_Exercise aim_
Below are records to transcribe exactly, without their pictures.

_Items from a dataset_
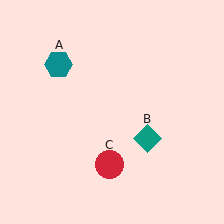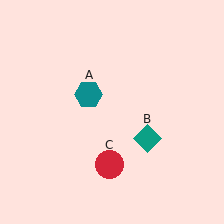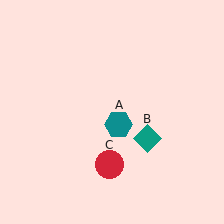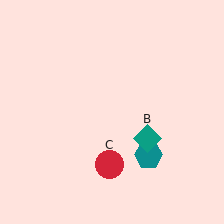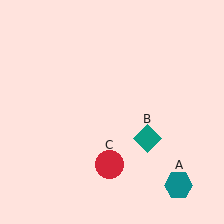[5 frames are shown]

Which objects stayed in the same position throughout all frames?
Teal diamond (object B) and red circle (object C) remained stationary.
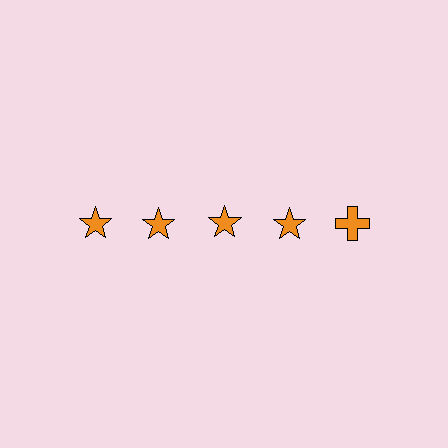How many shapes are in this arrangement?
There are 5 shapes arranged in a grid pattern.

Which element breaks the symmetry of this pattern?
The orange cross in the top row, rightmost column breaks the symmetry. All other shapes are orange stars.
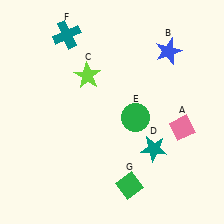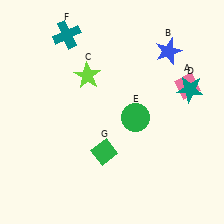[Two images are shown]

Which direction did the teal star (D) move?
The teal star (D) moved up and to the right.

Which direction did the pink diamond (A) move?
The pink diamond (A) moved up.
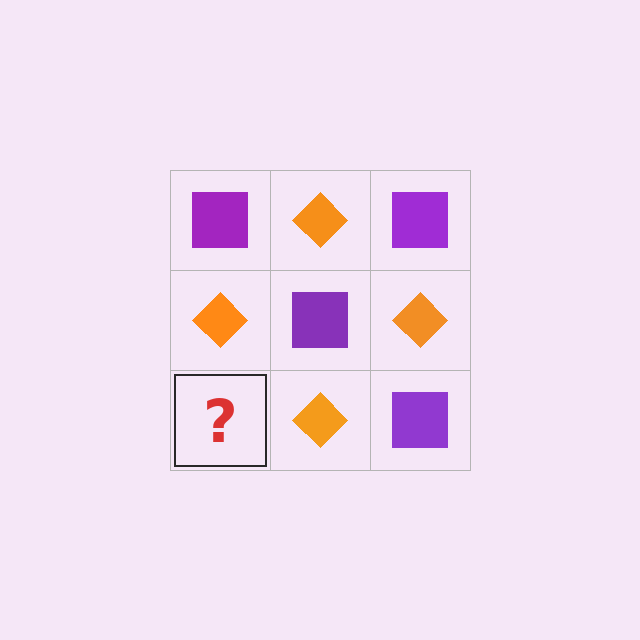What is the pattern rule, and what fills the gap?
The rule is that it alternates purple square and orange diamond in a checkerboard pattern. The gap should be filled with a purple square.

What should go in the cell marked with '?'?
The missing cell should contain a purple square.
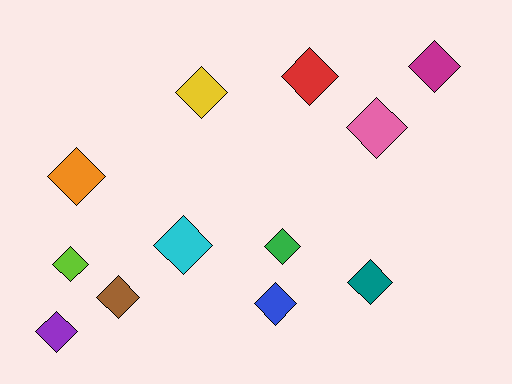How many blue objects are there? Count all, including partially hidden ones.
There is 1 blue object.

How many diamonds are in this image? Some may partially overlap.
There are 12 diamonds.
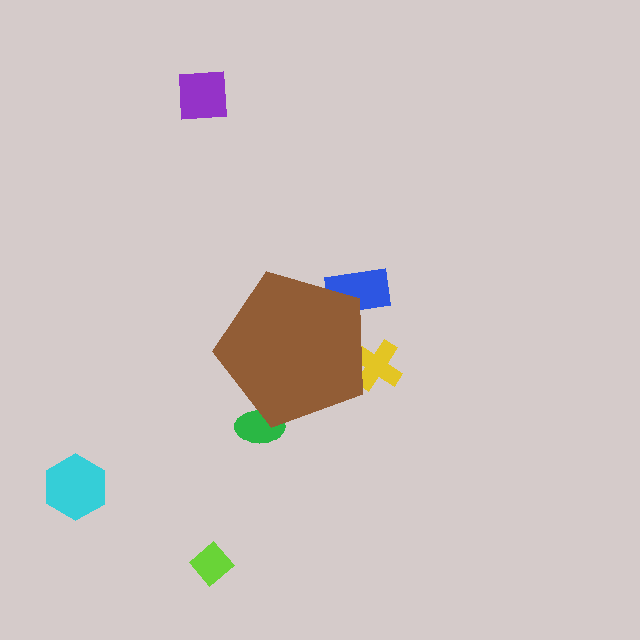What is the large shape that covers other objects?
A brown pentagon.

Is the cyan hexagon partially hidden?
No, the cyan hexagon is fully visible.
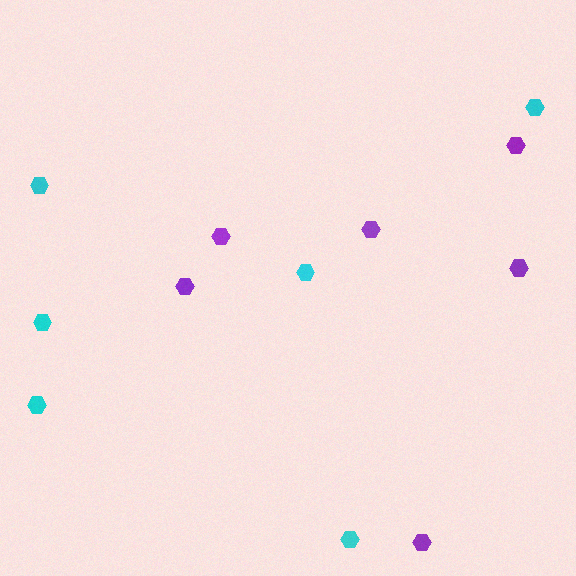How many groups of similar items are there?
There are 2 groups: one group of purple hexagons (6) and one group of cyan hexagons (6).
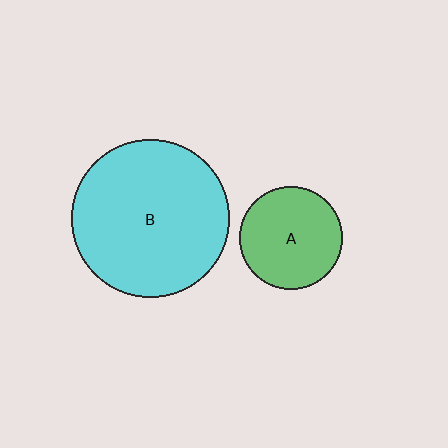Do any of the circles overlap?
No, none of the circles overlap.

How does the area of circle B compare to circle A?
Approximately 2.3 times.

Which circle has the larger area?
Circle B (cyan).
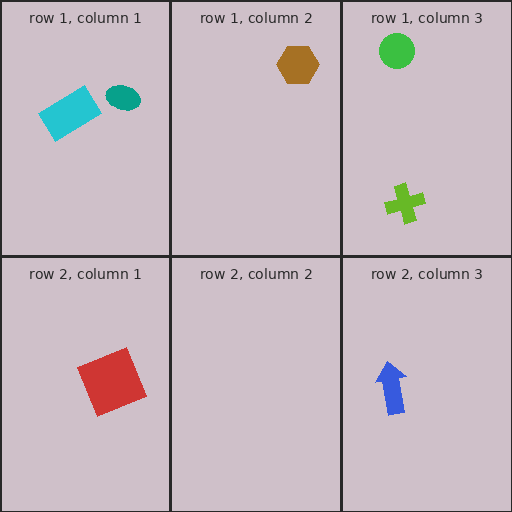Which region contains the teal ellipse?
The row 1, column 1 region.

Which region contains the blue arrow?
The row 2, column 3 region.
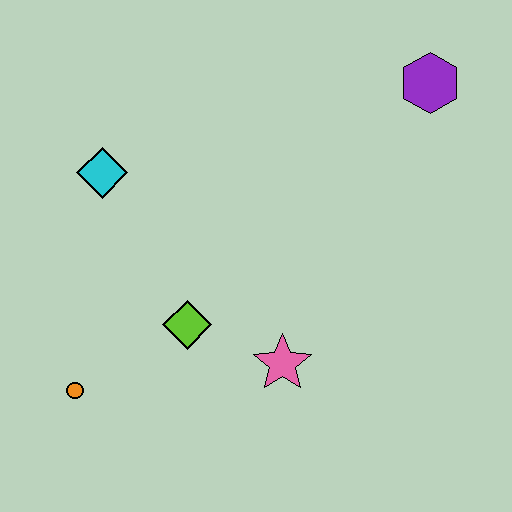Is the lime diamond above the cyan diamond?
No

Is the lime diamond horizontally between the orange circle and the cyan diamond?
No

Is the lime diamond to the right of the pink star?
No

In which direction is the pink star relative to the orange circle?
The pink star is to the right of the orange circle.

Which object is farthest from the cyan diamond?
The purple hexagon is farthest from the cyan diamond.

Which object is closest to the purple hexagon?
The pink star is closest to the purple hexagon.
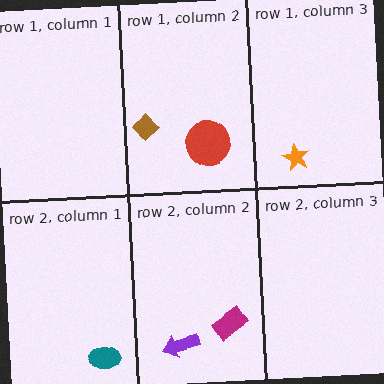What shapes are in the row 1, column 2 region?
The brown diamond, the red circle.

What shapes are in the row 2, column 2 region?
The magenta rectangle, the purple arrow.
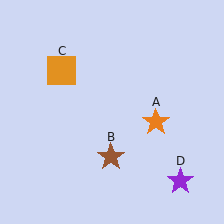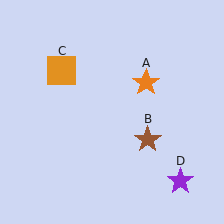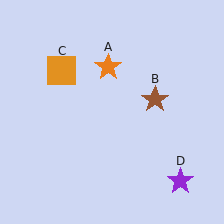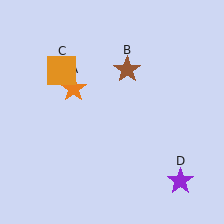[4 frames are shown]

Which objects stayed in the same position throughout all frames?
Orange square (object C) and purple star (object D) remained stationary.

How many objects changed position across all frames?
2 objects changed position: orange star (object A), brown star (object B).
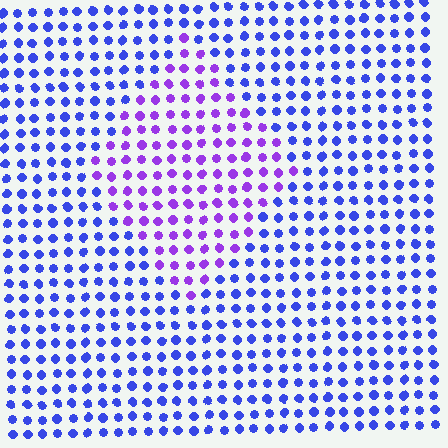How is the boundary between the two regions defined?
The boundary is defined purely by a slight shift in hue (about 40 degrees). Spacing, size, and orientation are identical on both sides.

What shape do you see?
I see a diamond.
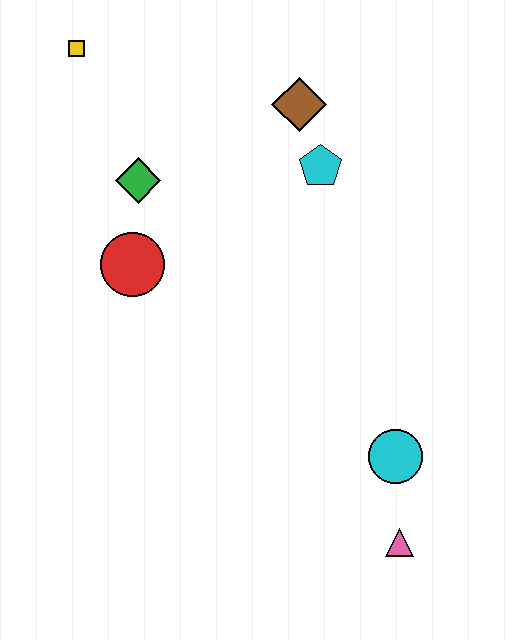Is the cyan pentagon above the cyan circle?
Yes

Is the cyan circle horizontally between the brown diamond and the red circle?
No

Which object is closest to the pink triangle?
The cyan circle is closest to the pink triangle.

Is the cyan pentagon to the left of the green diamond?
No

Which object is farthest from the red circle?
The pink triangle is farthest from the red circle.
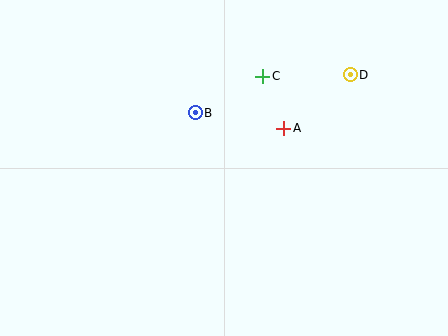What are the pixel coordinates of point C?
Point C is at (263, 76).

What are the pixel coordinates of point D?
Point D is at (350, 75).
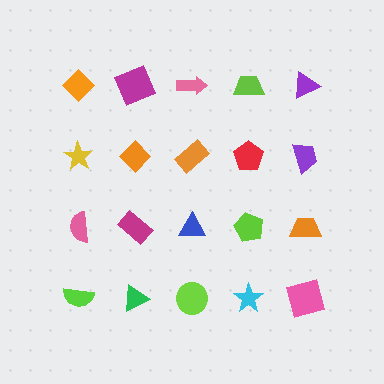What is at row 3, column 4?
A lime pentagon.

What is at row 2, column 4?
A red pentagon.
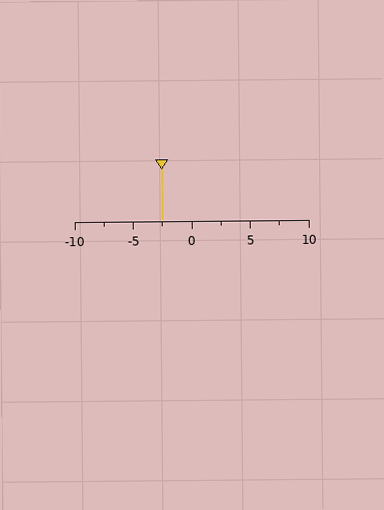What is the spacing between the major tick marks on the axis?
The major ticks are spaced 5 apart.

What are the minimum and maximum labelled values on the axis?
The axis runs from -10 to 10.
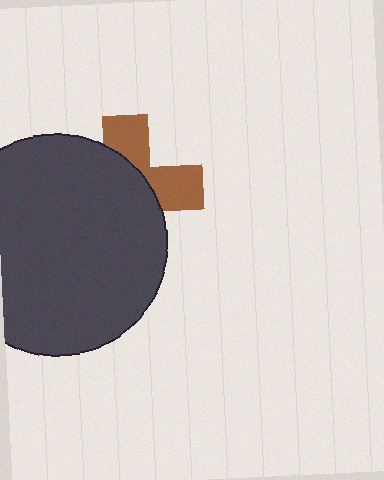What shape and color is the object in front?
The object in front is a dark gray circle.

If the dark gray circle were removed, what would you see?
You would see the complete brown cross.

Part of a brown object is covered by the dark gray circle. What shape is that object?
It is a cross.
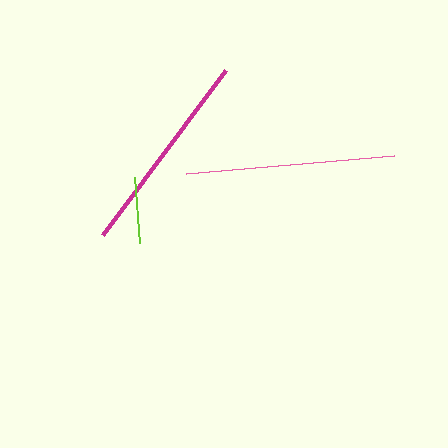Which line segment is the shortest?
The lime line is the shortest at approximately 66 pixels.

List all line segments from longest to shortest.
From longest to shortest: pink and magenta (about equal), lime.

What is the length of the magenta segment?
The magenta segment is approximately 205 pixels long.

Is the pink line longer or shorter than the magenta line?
The pink and magenta lines are approximately the same length (about 209 and 205 pixels).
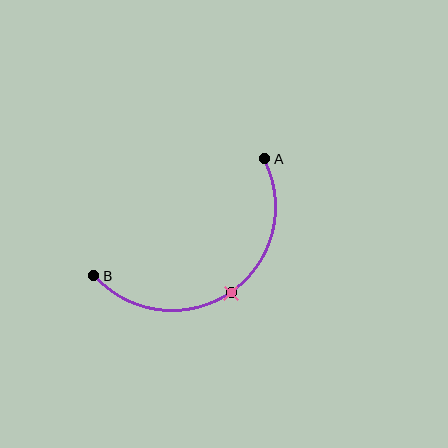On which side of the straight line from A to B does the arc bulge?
The arc bulges below and to the right of the straight line connecting A and B.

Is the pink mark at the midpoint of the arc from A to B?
Yes. The pink mark lies on the arc at equal arc-length from both A and B — it is the arc midpoint.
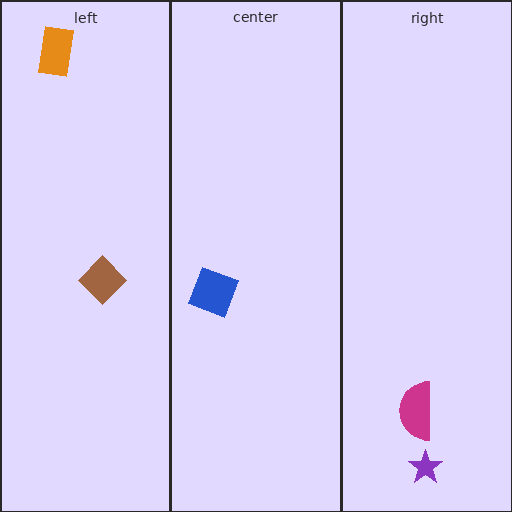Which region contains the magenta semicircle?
The right region.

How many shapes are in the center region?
1.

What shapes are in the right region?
The purple star, the magenta semicircle.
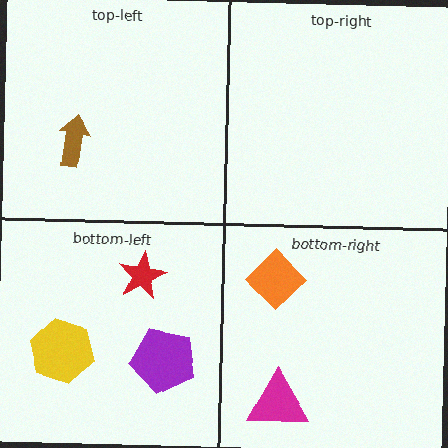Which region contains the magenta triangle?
The bottom-right region.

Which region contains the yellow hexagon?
The bottom-left region.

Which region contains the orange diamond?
The bottom-right region.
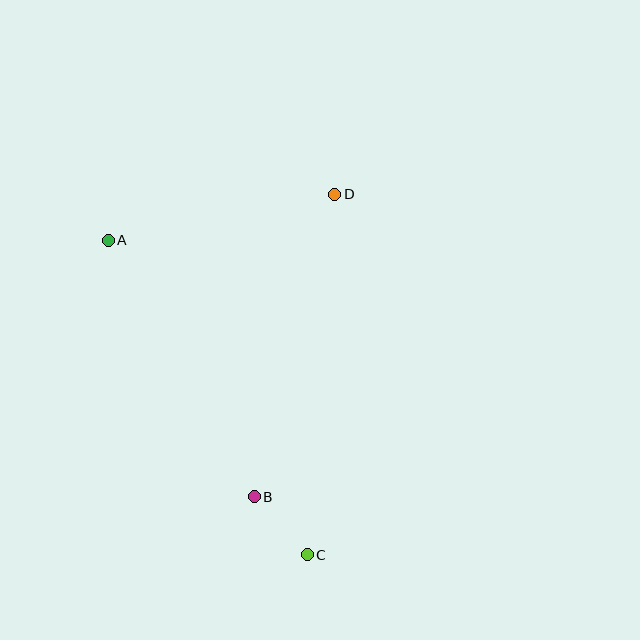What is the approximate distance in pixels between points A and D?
The distance between A and D is approximately 231 pixels.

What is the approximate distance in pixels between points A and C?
The distance between A and C is approximately 372 pixels.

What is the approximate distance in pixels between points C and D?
The distance between C and D is approximately 362 pixels.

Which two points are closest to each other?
Points B and C are closest to each other.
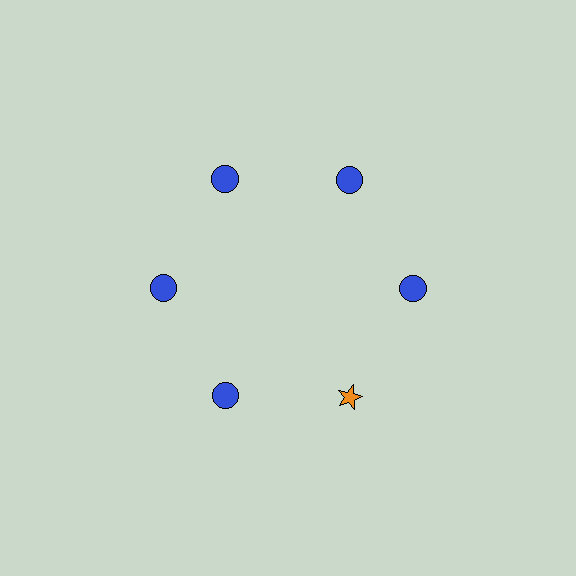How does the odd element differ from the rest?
It differs in both color (orange instead of blue) and shape (star instead of circle).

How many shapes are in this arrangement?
There are 6 shapes arranged in a ring pattern.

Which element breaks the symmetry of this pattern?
The orange star at roughly the 5 o'clock position breaks the symmetry. All other shapes are blue circles.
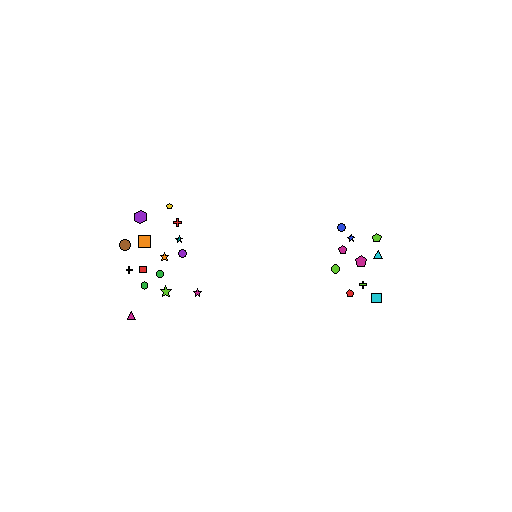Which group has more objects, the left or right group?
The left group.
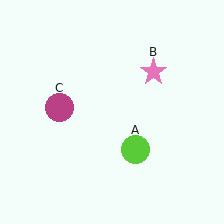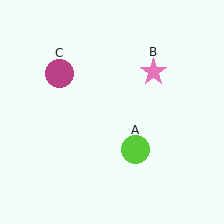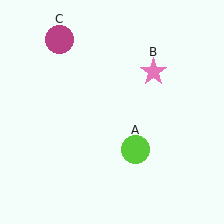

_Result for this task_
[5 frames are shown]

Which objects stayed in the same position throughout all frames?
Teal diamond (object B) and red circle (object C) remained stationary.
How many shapes are in this arrangement?
There are 5 shapes arranged in a grid pattern.

Which element breaks the symmetry of this pattern?
The orange cross in the top row, rightmost column breaks the symmetry. All other shapes are orange stars.
[Two images are shown]

Which direction did the teal star (D) move?
The teal star (D) moved up and to the right.

Which direction did the pink diamond (A) move?
The pink diamond (A) moved up.
What is the pattern rule, and what fills the gap?
The rule is that it alternates purple square and orange diamond in a checkerboard pattern. The gap should be filled with a purple square.

What should go in the cell marked with '?'?
The missing cell should contain a purple square.
How many blue objects are there? Count all, including partially hidden ones.
There is 1 blue object.

How many diamonds are in this image? Some may partially overlap.
There are 12 diamonds.
What is the large shape that covers other objects?
A brown pentagon.

Is the cyan hexagon partially hidden?
No, the cyan hexagon is fully visible.
How many groups of similar items are there?
There are 2 groups: one group of purple hexagons (6) and one group of cyan hexagons (6).
Do any of the circles overlap?
No, none of the circles overlap.

How does the area of circle B compare to circle A?
Approximately 2.3 times.

Which circle has the larger area?
Circle B (cyan).
Which region contains the teal ellipse?
The row 1, column 1 region.

Which region contains the blue arrow?
The row 2, column 3 region.
Is the lime diamond above the cyan diamond?
No

Is the lime diamond horizontally between the orange circle and the cyan diamond?
No

Is the lime diamond to the right of the pink star?
No

In which direction is the pink star relative to the orange circle?
The pink star is to the right of the orange circle.

Which object is farthest from the cyan diamond?
The purple hexagon is farthest from the cyan diamond.

Which object is closest to the purple hexagon?
The pink star is closest to the purple hexagon.
What shapes are in the row 1, column 2 region?
The brown diamond, the red circle.

What shapes are in the row 2, column 2 region?
The magenta rectangle, the purple arrow.
[4 frames are shown]

Which objects stayed in the same position throughout all frames?
Orange square (object C) and purple star (object D) remained stationary.

How many objects changed position across all frames?
2 objects changed position: orange star (object A), brown star (object B).
How is the boundary between the two regions defined?
The boundary is defined purely by a slight shift in hue (about 40 degrees). Spacing, size, and orientation are identical on both sides.

What shape do you see?
I see a diamond.
Is the cyan pentagon above the cyan circle?
Yes

Is the cyan circle horizontally between the brown diamond and the red circle?
No

Which object is closest to the pink triangle?
The cyan circle is closest to the pink triangle.

Is the cyan pentagon to the left of the green diamond?
No

Which object is farthest from the red circle?
The pink triangle is farthest from the red circle.
What are the pixel coordinates of point C?
Point C is at (263, 76).

What are the pixel coordinates of point D?
Point D is at (350, 75).
What is at row 3, column 4?
A lime pentagon.

What is at row 2, column 4?
A red pentagon.
What is the spacing between the major tick marks on the axis?
The major ticks are spaced 5 apart.

What are the minimum and maximum labelled values on the axis?
The axis runs from -10 to 10.
What shape and color is the object in front?
The object in front is a dark gray circle.

If the dark gray circle were removed, what would you see?
You would see the complete brown cross.

Part of a brown object is covered by the dark gray circle. What shape is that object?
It is a cross.
Which line segment is the shortest?
The lime line is the shortest at approximately 66 pixels.

List all line segments from longest to shortest.
From longest to shortest: pink and magenta (about equal), lime.

What is the length of the magenta segment?
The magenta segment is approximately 205 pixels long.

Is the pink line longer or shorter than the magenta line?
The pink and magenta lines are approximately the same length (about 209 and 205 pixels).
On which side of the straight line from A to B does the arc bulge?
The arc bulges below and to the right of the straight line connecting A and B.

Is the pink mark at the midpoint of the arc from A to B?
Yes. The pink mark lies on the arc at equal arc-length from both A and B — it is the arc midpoint.
Which region contains the magenta semicircle?
The right region.

How many shapes are in the center region?
1.

What shapes are in the right region?
The purple star, the magenta semicircle.
Which region contains the magenta triangle?
The bottom-right region.

Which region contains the yellow hexagon?
The bottom-left region.

Which region contains the orange diamond?
The bottom-right region.
What is the approximate distance in pixels between points A and D?
The distance between A and D is approximately 231 pixels.

What is the approximate distance in pixels between points A and C?
The distance between A and C is approximately 372 pixels.

What is the approximate distance in pixels between points C and D?
The distance between C and D is approximately 362 pixels.

Which two points are closest to each other?
Points B and C are closest to each other.
How does the odd element differ from the rest?
It differs in both color (orange instead of blue) and shape (star instead of circle).

How many shapes are in this arrangement?
There are 6 shapes arranged in a ring pattern.

Which element breaks the symmetry of this pattern?
The orange star at roughly the 5 o'clock position breaks the symmetry. All other shapes are blue circles.
Which group has more objects, the left or right group?
The left group.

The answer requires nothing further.